====== Provided information ======

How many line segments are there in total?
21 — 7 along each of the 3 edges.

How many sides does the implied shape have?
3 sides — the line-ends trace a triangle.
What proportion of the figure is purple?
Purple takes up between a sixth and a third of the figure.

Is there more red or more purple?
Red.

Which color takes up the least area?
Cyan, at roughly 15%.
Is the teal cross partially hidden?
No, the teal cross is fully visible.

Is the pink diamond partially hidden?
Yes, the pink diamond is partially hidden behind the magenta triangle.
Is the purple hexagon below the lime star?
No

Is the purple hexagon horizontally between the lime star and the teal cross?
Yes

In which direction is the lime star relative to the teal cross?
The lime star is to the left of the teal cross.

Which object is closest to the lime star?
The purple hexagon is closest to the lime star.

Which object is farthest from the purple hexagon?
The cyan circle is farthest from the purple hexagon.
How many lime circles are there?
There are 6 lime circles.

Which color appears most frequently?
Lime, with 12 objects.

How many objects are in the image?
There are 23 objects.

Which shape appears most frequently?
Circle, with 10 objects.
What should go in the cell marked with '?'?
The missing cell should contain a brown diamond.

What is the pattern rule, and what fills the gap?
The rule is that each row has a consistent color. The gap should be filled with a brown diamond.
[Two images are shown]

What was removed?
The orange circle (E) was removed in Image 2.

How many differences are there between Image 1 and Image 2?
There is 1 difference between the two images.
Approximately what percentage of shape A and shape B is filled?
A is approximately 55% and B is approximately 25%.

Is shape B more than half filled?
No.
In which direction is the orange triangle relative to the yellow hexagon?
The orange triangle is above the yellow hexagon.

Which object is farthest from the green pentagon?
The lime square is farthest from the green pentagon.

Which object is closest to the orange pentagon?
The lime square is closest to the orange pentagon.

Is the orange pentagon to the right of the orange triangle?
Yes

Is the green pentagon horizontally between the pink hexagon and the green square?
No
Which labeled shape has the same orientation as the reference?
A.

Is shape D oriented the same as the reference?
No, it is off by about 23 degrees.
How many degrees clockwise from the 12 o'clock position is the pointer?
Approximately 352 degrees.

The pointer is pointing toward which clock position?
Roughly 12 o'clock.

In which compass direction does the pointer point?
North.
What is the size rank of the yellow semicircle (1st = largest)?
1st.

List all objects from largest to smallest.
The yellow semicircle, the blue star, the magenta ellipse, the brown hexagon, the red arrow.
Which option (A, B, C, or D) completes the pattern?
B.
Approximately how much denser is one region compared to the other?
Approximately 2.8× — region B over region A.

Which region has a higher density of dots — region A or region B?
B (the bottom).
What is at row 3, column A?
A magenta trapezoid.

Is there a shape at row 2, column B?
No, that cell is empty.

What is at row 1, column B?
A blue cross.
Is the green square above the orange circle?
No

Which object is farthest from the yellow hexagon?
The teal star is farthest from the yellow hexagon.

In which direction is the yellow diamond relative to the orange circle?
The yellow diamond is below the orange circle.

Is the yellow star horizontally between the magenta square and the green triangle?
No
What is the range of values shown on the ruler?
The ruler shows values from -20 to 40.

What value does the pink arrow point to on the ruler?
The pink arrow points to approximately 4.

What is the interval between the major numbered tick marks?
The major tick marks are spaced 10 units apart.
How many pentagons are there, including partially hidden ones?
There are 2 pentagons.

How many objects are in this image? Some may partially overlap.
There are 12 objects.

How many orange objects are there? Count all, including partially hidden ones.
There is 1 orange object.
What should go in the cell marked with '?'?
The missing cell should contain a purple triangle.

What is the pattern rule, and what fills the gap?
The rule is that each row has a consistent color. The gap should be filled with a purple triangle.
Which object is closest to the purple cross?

======

#### [Exercise directions]
Repeat the material above in full, exactly as it stands.

#### [Output below]
How many line segments are there in total?
21 — 7 along each of the 3 edges.

How many sides does the implied shape have?
3 sides — the line-ends trace a triangle.
What proportion of the figure is purple?
Purple takes up between a sixth and a third of the figure.

Is there more red or more purple?
Red.

Which color takes up the least area?
Cyan, at roughly 15%.
Is the teal cross partially hidden?
No, the teal cross is fully visible.

Is the pink diamond partially hidden?
Yes, the pink diamond is partially hidden behind the magenta triangle.
Is the purple hexagon below the lime star?
No

Is the purple hexagon horizontally between the lime star and the teal cross?
Yes

In which direction is the lime star relative to the teal cross?
The lime star is to the left of the teal cross.

Which object is closest to the lime star?
The purple hexagon is closest to the lime star.

Which object is farthest from the purple hexagon?
The cyan circle is farthest from the purple hexagon.
How many lime circles are there?
There are 6 lime circles.

Which color appears most frequently?
Lime, with 12 objects.

How many objects are in the image?
There are 23 objects.

Which shape appears most frequently?
Circle, with 10 objects.
What should go in the cell marked with '?'?
The missing cell should contain a brown diamond.

What is the pattern rule, and what fills the gap?
The rule is that each row has a consistent color. The gap should be filled with a brown diamond.
[Two images are shown]

What was removed?
The orange circle (E) was removed in Image 2.

How many differences are there between Image 1 and Image 2?
There is 1 difference between the two images.
Approximately what percentage of shape A and shape B is filled?
A is approximately 55% and B is approximately 25%.

Is shape B more than half filled?
No.
In which direction is the orange triangle relative to the yellow hexagon?
The orange triangle is above the yellow hexagon.

Which object is farthest from the green pentagon?
The lime square is farthest from the green pentagon.

Which object is closest to the orange pentagon?
The lime square is closest to the orange pentagon.

Is the orange pentagon to the right of the orange triangle?
Yes

Is the green pentagon horizontally between the pink hexagon and the green square?
No
Which labeled shape has the same orientation as the reference?
A.

Is shape D oriented the same as the reference?
No, it is off by about 23 degrees.
How many degrees clockwise from the 12 o'clock position is the pointer?
Approximately 352 degrees.

The pointer is pointing toward which clock position?
Roughly 12 o'clock.

In which compass direction does the pointer point?
North.
What is the size rank of the yellow semicircle (1st = largest)?
1st.

List all objects from largest to smallest.
The yellow semicircle, the blue star, the magenta ellipse, the brown hexagon, the red arrow.
Which option (A, B, C, or D) completes the pattern?
B.
Approximately how much denser is one region compared to the other?
Approximately 2.8× — region B over region A.

Which region has a higher density of dots — region A or region B?
B (the bottom).
What is at row 3, column A?
A magenta trapezoid.

Is there a shape at row 2, column B?
No, that cell is empty.

What is at row 1, column B?
A blue cross.
Is the green square above the orange circle?
No

Which object is farthest from the yellow hexagon?
The teal star is farthest from the yellow hexagon.

In which direction is the yellow diamond relative to the orange circle?
The yellow diamond is below the orange circle.

Is the yellow star horizontally between the magenta square and the green triangle?
No
What is the range of values shown on the ruler?
The ruler shows values from -20 to 40.

What value does the pink arrow point to on the ruler?
The pink arrow points to approximately 4.

What is the interval between the major numbered tick marks?
The major tick marks are spaced 10 units apart.
How many pentagons are there, including partially hidden ones?
There are 2 pentagons.

How many objects are in this image? Some may partially overlap.
There are 12 objects.

How many orange objects are there? Count all, including partially hidden ones.
There is 1 orange object.
What should go in the cell marked with '?'?
The missing cell should contain a purple triangle.

What is the pattern rule, and what fills the gap?
The rule is that each row has a consistent color. The gap should be filled with a purple triangle.
Which object is closest to the purple cross?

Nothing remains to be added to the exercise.